Records from a dataset

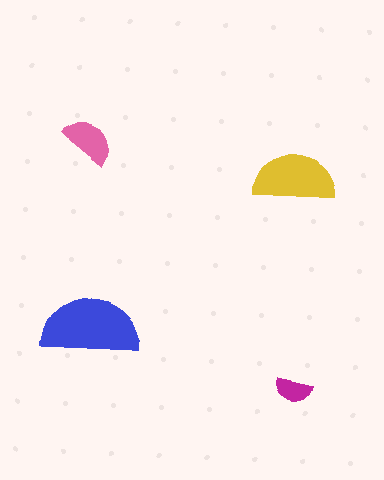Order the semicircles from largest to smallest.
the blue one, the yellow one, the pink one, the magenta one.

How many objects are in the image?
There are 4 objects in the image.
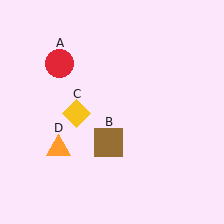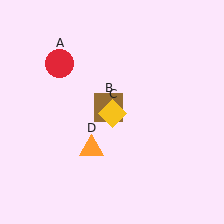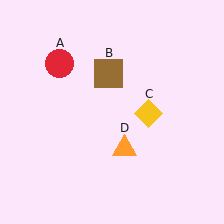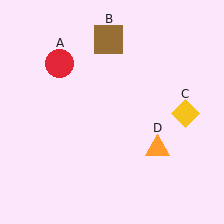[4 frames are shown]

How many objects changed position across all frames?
3 objects changed position: brown square (object B), yellow diamond (object C), orange triangle (object D).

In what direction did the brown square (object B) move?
The brown square (object B) moved up.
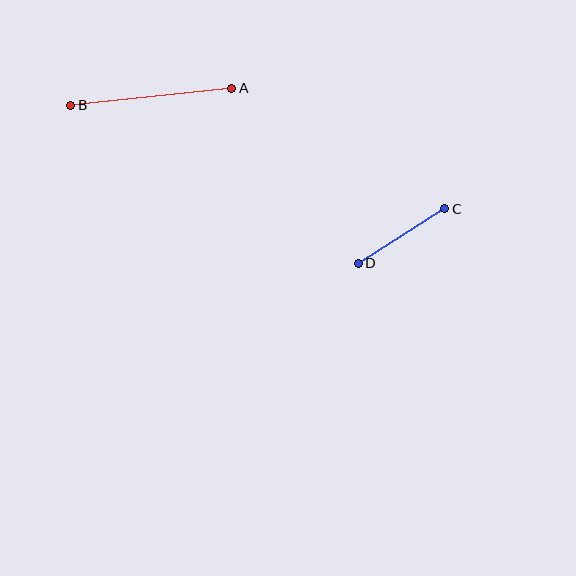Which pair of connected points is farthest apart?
Points A and B are farthest apart.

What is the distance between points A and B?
The distance is approximately 162 pixels.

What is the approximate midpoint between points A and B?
The midpoint is at approximately (151, 97) pixels.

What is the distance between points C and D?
The distance is approximately 102 pixels.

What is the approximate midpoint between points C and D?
The midpoint is at approximately (402, 236) pixels.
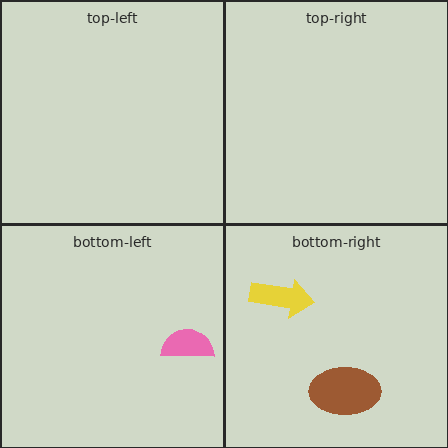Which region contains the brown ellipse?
The bottom-right region.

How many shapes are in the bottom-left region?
1.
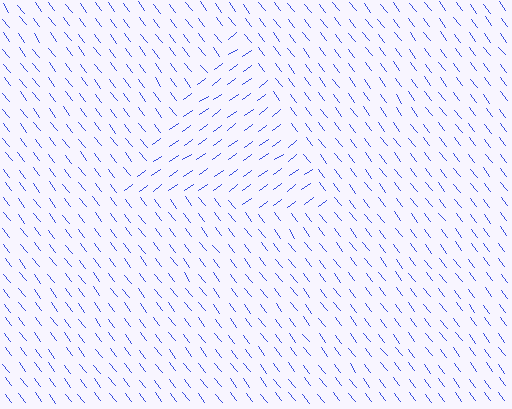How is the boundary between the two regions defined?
The boundary is defined purely by a change in line orientation (approximately 88 degrees difference). All lines are the same color and thickness.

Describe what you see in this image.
The image is filled with small blue line segments. A triangle region in the image has lines oriented differently from the surrounding lines, creating a visible texture boundary.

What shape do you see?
I see a triangle.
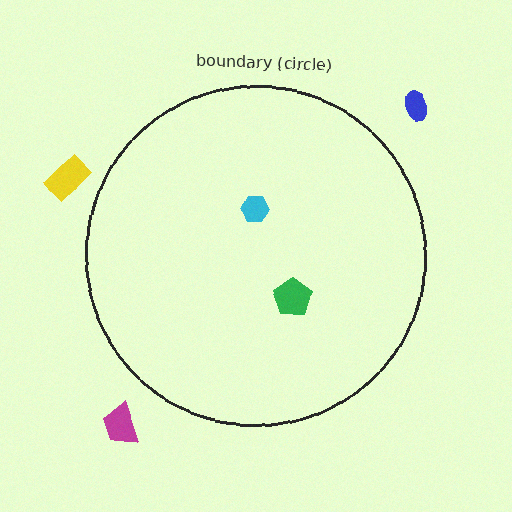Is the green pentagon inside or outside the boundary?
Inside.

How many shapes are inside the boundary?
2 inside, 3 outside.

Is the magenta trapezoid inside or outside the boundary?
Outside.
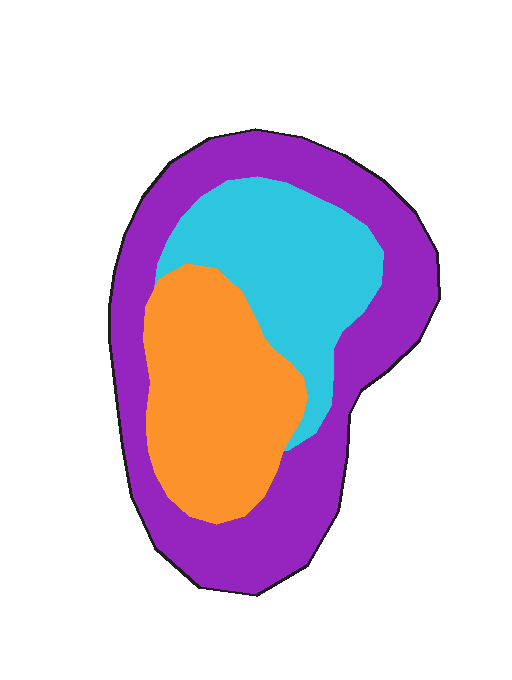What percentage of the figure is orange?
Orange covers around 30% of the figure.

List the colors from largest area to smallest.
From largest to smallest: purple, orange, cyan.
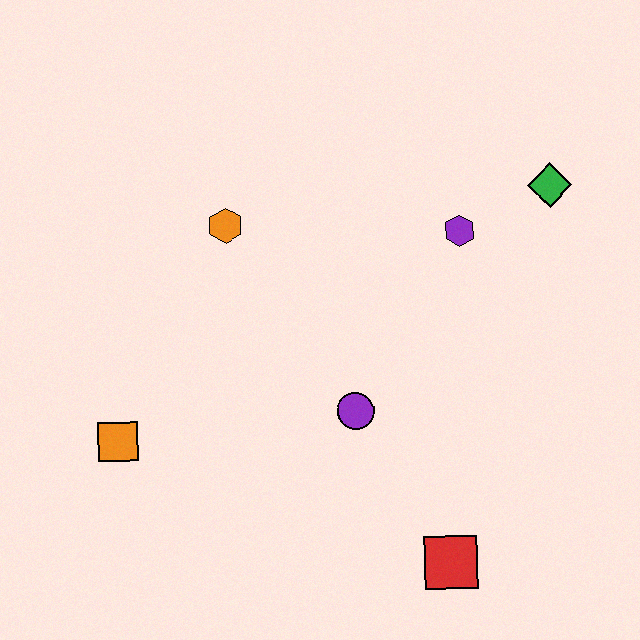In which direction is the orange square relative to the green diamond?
The orange square is to the left of the green diamond.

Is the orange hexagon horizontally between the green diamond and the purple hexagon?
No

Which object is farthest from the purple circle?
The green diamond is farthest from the purple circle.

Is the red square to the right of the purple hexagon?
No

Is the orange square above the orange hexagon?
No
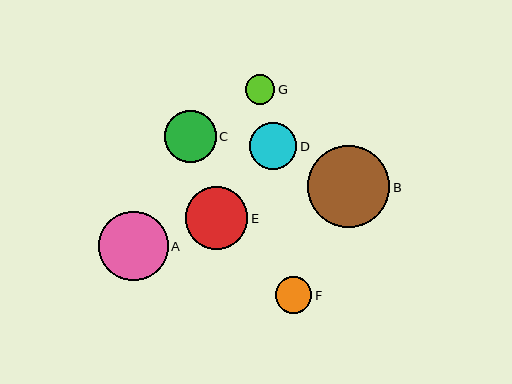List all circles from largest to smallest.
From largest to smallest: B, A, E, C, D, F, G.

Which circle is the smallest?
Circle G is the smallest with a size of approximately 30 pixels.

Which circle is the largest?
Circle B is the largest with a size of approximately 82 pixels.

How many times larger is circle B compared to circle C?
Circle B is approximately 1.6 times the size of circle C.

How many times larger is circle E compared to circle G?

• _INSTRUCTION_: Retype the records exactly. Any image in them should not appear in what you write.

• _THE RESULT_:
Order the semicircles from largest to smallest.
the blue one, the yellow one, the pink one, the magenta one.

How many objects are in the image?
There are 4 objects in the image.
[4 frames are shown]

How many objects changed position across all frames?
3 objects changed position: brown square (object B), yellow diamond (object C), orange triangle (object D).

In what direction did the brown square (object B) move?
The brown square (object B) moved up.
Which pair of connected points is farthest apart?
Points A and B are farthest apart.

What is the distance between points A and B?
The distance is approximately 162 pixels.

What is the approximate midpoint between points A and B?
The midpoint is at approximately (151, 97) pixels.

What is the distance between points C and D?
The distance is approximately 102 pixels.

What is the approximate midpoint between points C and D?
The midpoint is at approximately (402, 236) pixels.
Which region contains the brown ellipse?
The bottom-right region.

How many shapes are in the bottom-left region?
1.
How is the boundary between the two regions defined?
The boundary is defined purely by a change in line orientation (approximately 88 degrees difference). All lines are the same color and thickness.

Describe what you see in this image.
The image is filled with small blue line segments. A triangle region in the image has lines oriented differently from the surrounding lines, creating a visible texture boundary.

What shape do you see?
I see a triangle.
Is the green pentagon inside or outside the boundary?
Inside.

How many shapes are inside the boundary?
2 inside, 3 outside.

Is the magenta trapezoid inside or outside the boundary?
Outside.
What percentage of the figure is orange?
Orange covers around 30% of the figure.

List the colors from largest area to smallest.
From largest to smallest: purple, orange, cyan.
In which direction is the orange square relative to the green diamond?
The orange square is to the left of the green diamond.

Is the orange hexagon horizontally between the green diamond and the purple hexagon?
No

Which object is farthest from the purple circle?
The green diamond is farthest from the purple circle.

Is the red square to the right of the purple hexagon?
No

Is the orange square above the orange hexagon?
No
List all circles from largest to smallest.
From largest to smallest: B, A, E, C, D, F, G.

Which circle is the smallest?
Circle G is the smallest with a size of approximately 30 pixels.

Which circle is the largest?
Circle B is the largest with a size of approximately 82 pixels.

How many times larger is circle B compared to circle C?
Circle B is approximately 1.6 times the size of circle C.

How many times larger is circle E compared to circle G?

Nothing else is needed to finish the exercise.